[Geometric perception data]
BEGIN

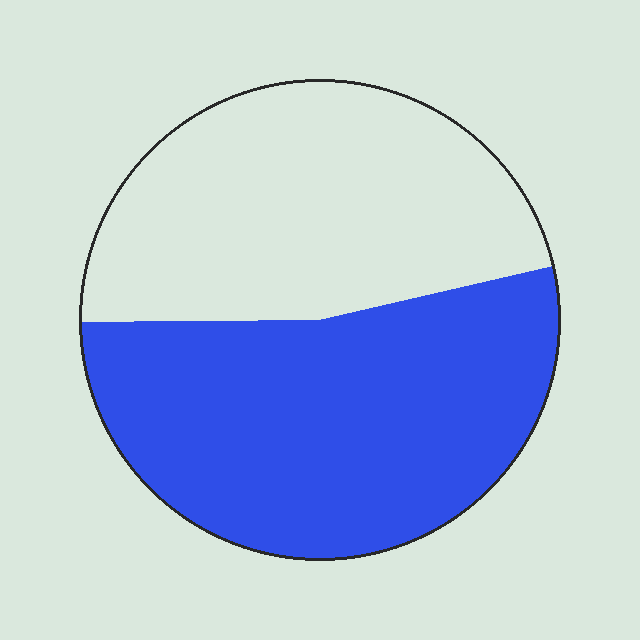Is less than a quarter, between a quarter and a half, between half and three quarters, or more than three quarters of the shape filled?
Between half and three quarters.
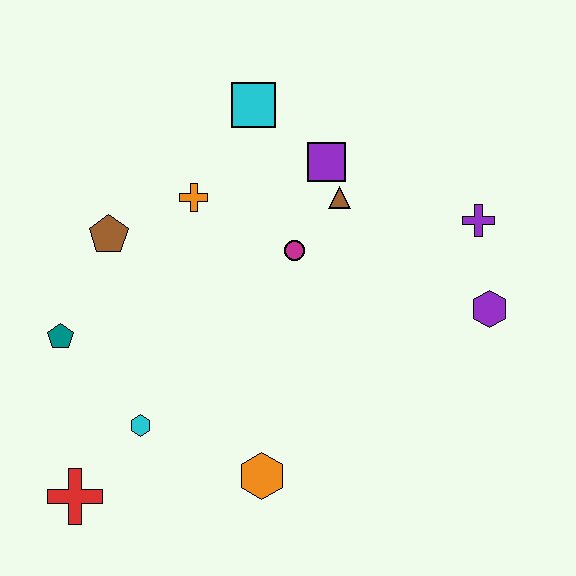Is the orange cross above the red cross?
Yes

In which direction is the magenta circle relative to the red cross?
The magenta circle is above the red cross.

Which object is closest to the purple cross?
The purple hexagon is closest to the purple cross.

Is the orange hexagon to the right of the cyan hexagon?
Yes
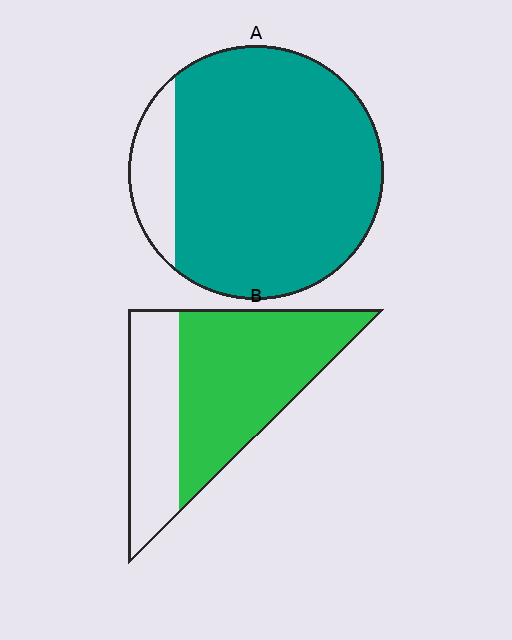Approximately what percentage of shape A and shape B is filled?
A is approximately 85% and B is approximately 65%.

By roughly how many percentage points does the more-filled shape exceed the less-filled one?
By roughly 25 percentage points (A over B).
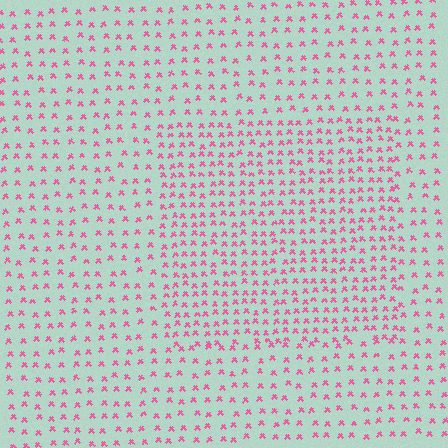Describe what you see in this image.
The image contains small pink elements arranged at two different densities. A rectangle-shaped region is visible where the elements are more densely packed than the surrounding area.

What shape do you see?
I see a rectangle.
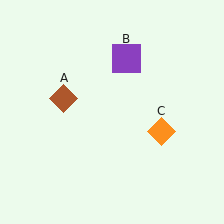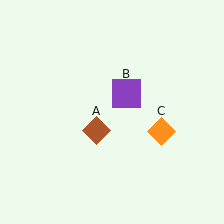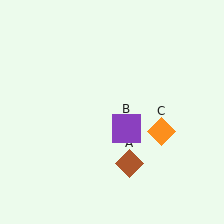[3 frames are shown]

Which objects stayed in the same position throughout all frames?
Orange diamond (object C) remained stationary.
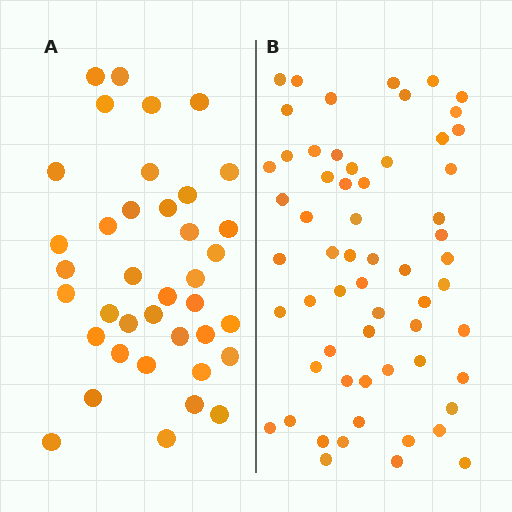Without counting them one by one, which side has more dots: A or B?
Region B (the right region) has more dots.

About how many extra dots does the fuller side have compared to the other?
Region B has approximately 20 more dots than region A.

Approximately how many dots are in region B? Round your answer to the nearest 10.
About 60 dots.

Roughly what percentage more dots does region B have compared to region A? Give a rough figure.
About 60% more.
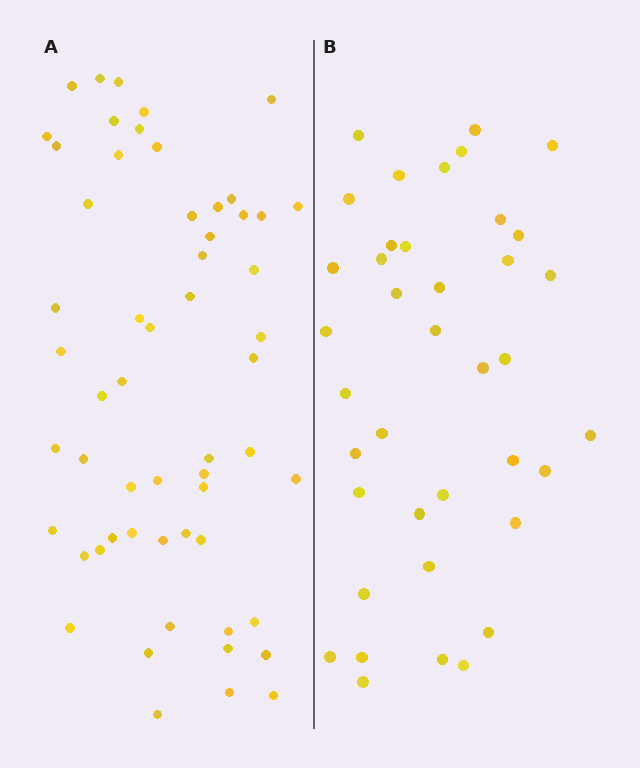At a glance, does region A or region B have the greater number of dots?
Region A (the left region) has more dots.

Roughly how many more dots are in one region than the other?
Region A has approximately 20 more dots than region B.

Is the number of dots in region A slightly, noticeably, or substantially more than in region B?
Region A has substantially more. The ratio is roughly 1.5 to 1.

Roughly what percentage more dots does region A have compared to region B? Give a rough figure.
About 45% more.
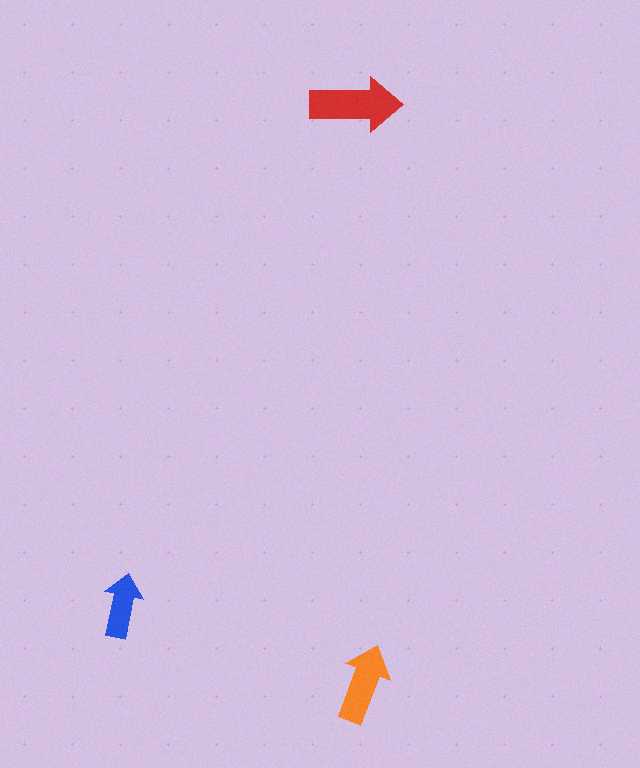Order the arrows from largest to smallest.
the red one, the orange one, the blue one.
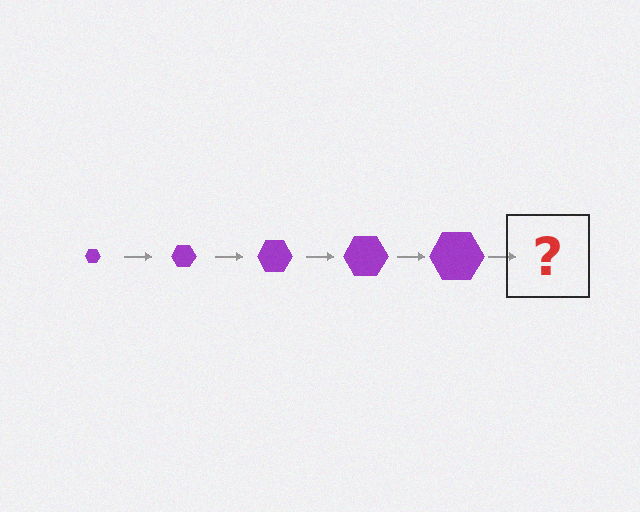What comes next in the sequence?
The next element should be a purple hexagon, larger than the previous one.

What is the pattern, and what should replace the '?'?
The pattern is that the hexagon gets progressively larger each step. The '?' should be a purple hexagon, larger than the previous one.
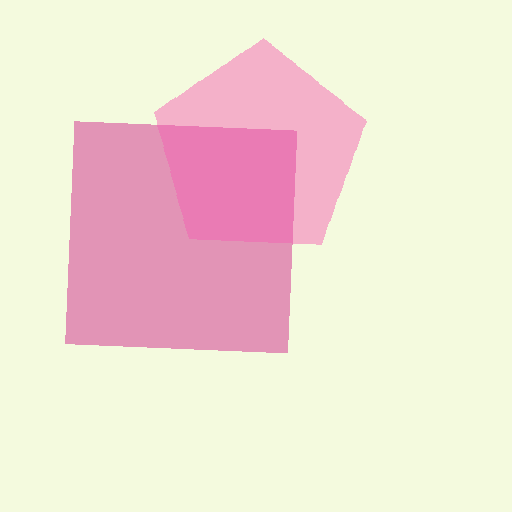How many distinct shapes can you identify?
There are 2 distinct shapes: a magenta square, a pink pentagon.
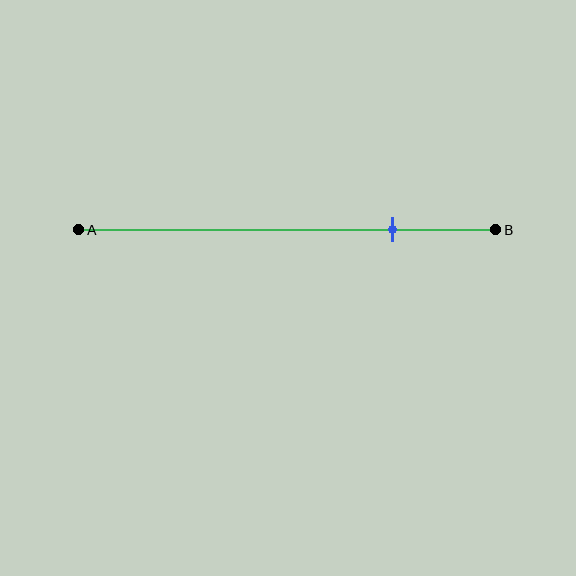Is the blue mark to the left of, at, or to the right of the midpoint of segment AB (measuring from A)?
The blue mark is to the right of the midpoint of segment AB.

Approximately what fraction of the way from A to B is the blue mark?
The blue mark is approximately 75% of the way from A to B.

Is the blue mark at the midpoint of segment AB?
No, the mark is at about 75% from A, not at the 50% midpoint.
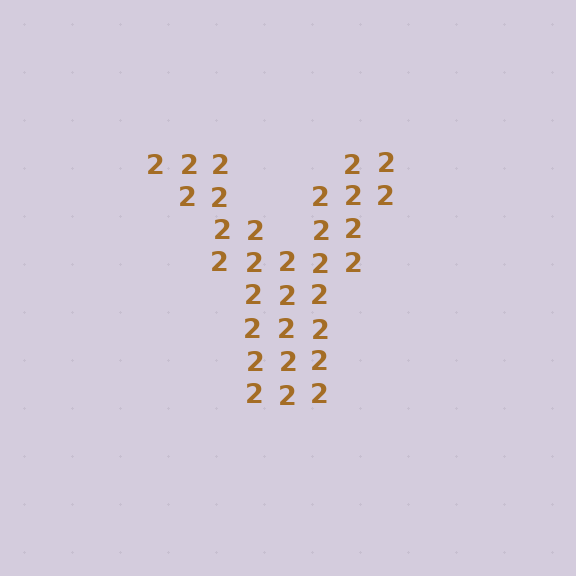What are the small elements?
The small elements are digit 2's.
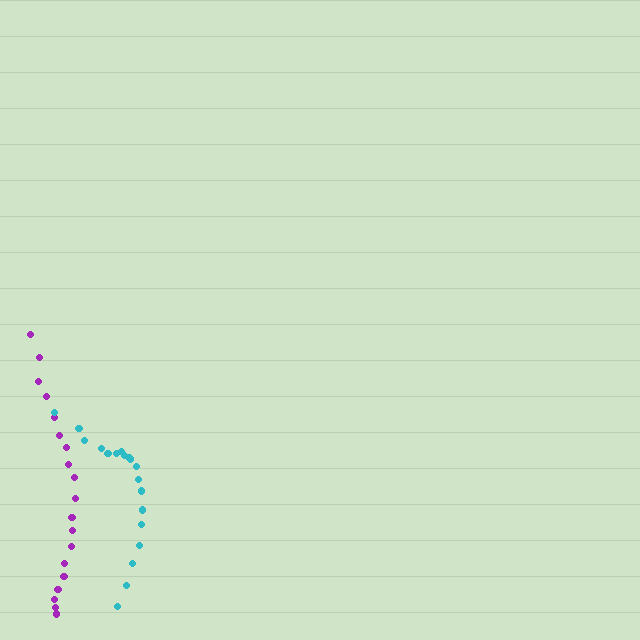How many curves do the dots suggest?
There are 2 distinct paths.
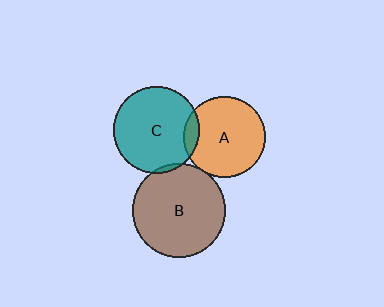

END

# WORK REQUIRED
The pictures stay out; repeat exactly the lines from the one with "Approximately how many" to the end of the entries above, and nothing else.

# ANSWER
Approximately how many dots are in region B? Round your answer to the nearest 10.
About 60 dots.

Roughly what percentage more dots does region B have compared to region A? Give a rough figure.
About 60% more.
At a glance, does region A or region B have the greater number of dots?
Region A (the left region) has more dots.

Roughly how many more dots are in one region than the other?
Region A has approximately 20 more dots than region B.

Is the number of dots in region A slightly, noticeably, or substantially more than in region B?
Region A has substantially more. The ratio is roughly 1.5 to 1.

Roughly what percentage more dots does region A have compared to region B? Give a rough figure.
About 45% more.
Order the arrows from largest to smallest.
the red one, the orange one, the blue one.
What comes next in the sequence?
The next element should be a purple hexagon, larger than the previous one.

What is the pattern, and what should replace the '?'?
The pattern is that the hexagon gets progressively larger each step. The '?' should be a purple hexagon, larger than the previous one.
How many distinct shapes can you identify?
There are 2 distinct shapes: a magenta square, a pink pentagon.
Is the blue mark to the left of, at, or to the right of the midpoint of segment AB (measuring from A)?
The blue mark is to the right of the midpoint of segment AB.

Approximately what fraction of the way from A to B is the blue mark?
The blue mark is approximately 75% of the way from A to B.

Is the blue mark at the midpoint of segment AB?
No, the mark is at about 75% from A, not at the 50% midpoint.
What are the small elements?
The small elements are digit 2's.
How many curves do the dots suggest?
There are 2 distinct paths.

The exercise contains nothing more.